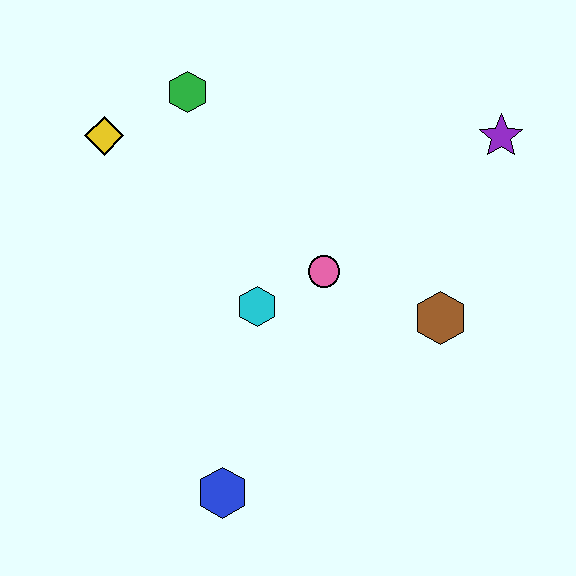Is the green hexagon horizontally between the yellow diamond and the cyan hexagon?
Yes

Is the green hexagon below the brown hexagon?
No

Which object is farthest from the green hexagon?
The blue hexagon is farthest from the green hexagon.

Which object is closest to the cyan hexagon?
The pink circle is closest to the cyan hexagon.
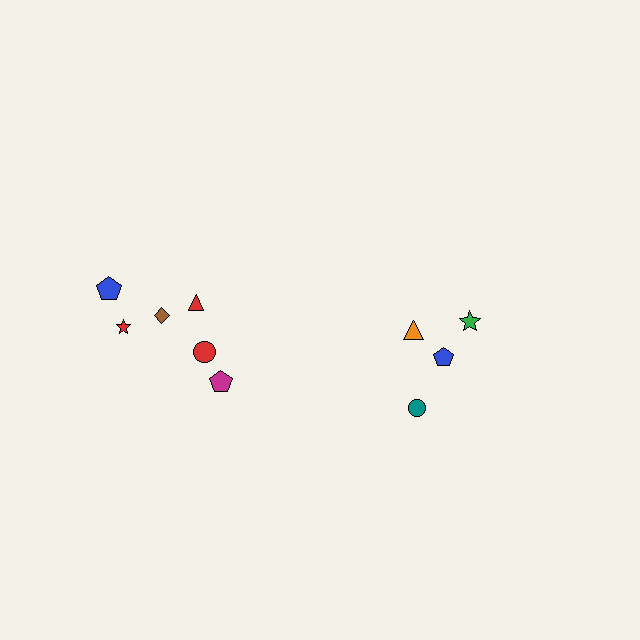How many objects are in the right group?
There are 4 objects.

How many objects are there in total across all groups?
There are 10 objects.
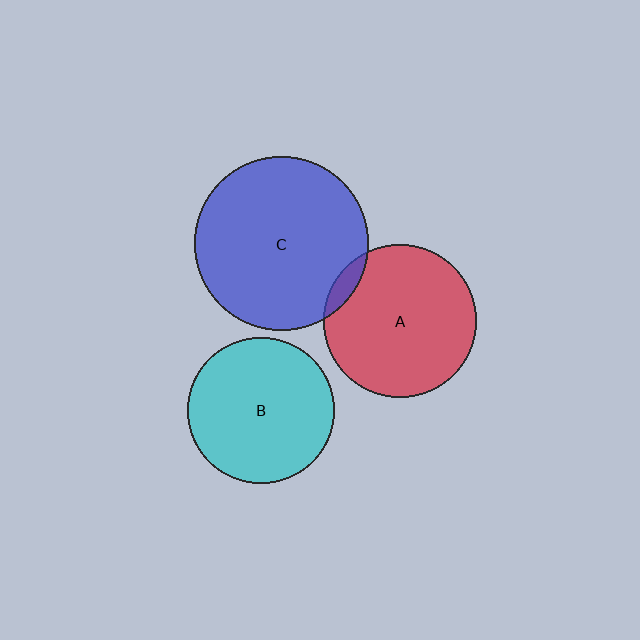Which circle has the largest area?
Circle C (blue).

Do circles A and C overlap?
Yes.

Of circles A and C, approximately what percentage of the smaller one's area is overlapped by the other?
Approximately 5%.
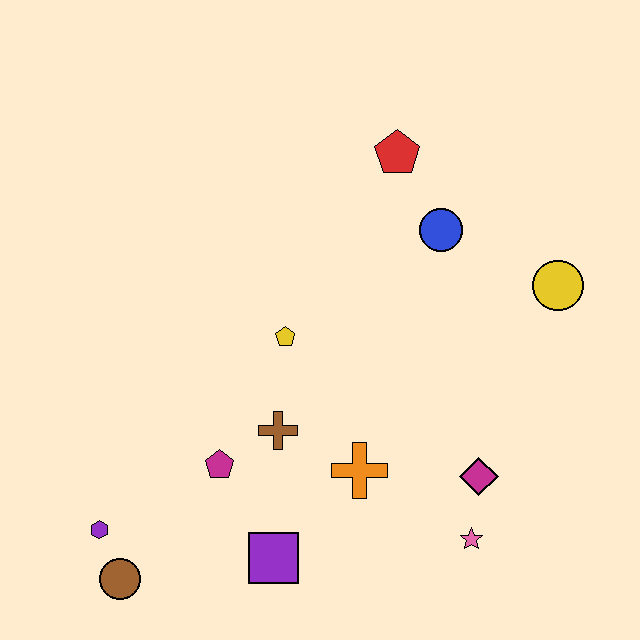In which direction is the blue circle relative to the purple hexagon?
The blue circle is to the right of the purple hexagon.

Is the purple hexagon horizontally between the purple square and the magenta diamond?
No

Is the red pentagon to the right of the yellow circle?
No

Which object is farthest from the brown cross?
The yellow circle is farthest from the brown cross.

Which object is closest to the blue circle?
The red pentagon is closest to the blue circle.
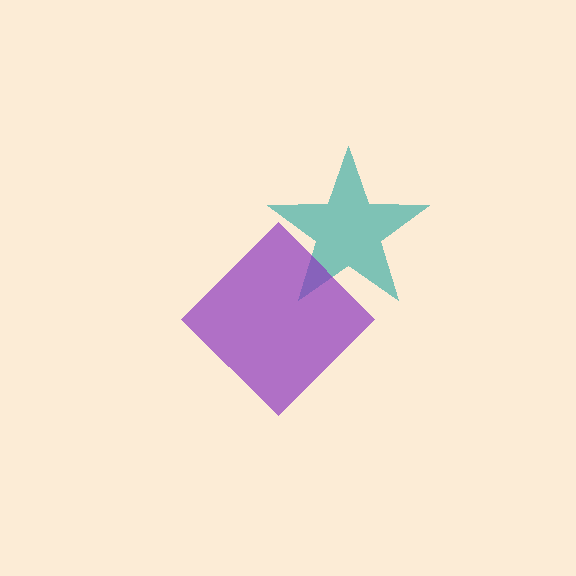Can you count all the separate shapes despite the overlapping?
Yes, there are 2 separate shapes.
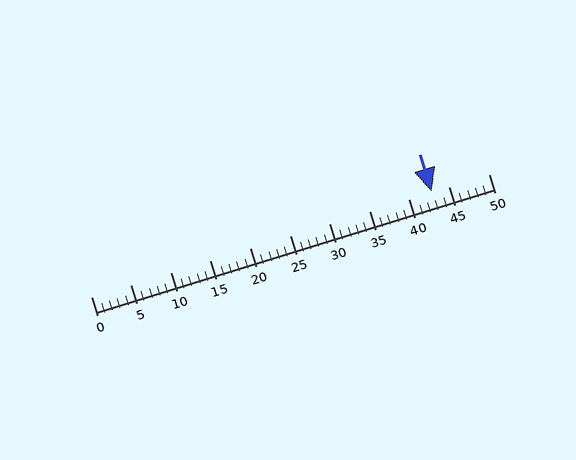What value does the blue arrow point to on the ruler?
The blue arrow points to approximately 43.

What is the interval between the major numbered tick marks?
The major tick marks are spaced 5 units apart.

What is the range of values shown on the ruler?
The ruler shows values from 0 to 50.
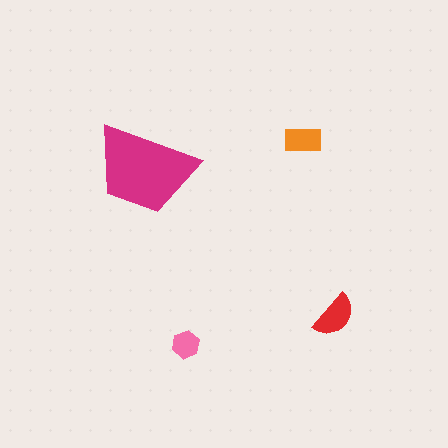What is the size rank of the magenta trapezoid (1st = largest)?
^^^^^^^^^^^^^^^^
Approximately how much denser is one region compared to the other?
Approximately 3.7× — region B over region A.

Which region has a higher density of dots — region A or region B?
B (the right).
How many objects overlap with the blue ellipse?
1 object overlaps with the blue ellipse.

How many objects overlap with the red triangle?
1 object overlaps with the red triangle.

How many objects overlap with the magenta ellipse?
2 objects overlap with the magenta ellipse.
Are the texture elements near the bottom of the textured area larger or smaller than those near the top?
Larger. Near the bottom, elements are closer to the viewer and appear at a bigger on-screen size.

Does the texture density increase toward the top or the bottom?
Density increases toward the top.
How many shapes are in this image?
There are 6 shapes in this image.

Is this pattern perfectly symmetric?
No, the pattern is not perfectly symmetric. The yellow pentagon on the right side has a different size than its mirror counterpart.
^^^^^^^^^^^^^^^^
All lines above starting at the one with "Which object is closest to the blue circle?" and ending at the one with "What is the size", inclusive, are to be printed again exactly, with the pictures left out.

The response:
Which object is closest to the blue circle?
The red pentagon is closest to the blue circle.
Can you count all the separate shapes despite the overlapping?
Yes, there are 2 separate shapes.
What value does the blue arrow point to on the ruler?
The blue arrow points to approximately 43.

What is the interval between the major numbered tick marks?
The major tick marks are spaced 5 units apart.

What is the range of values shown on the ruler?
The ruler shows values from 0 to 50.
What is the size rank of the magenta trapezoid (1st = largest)?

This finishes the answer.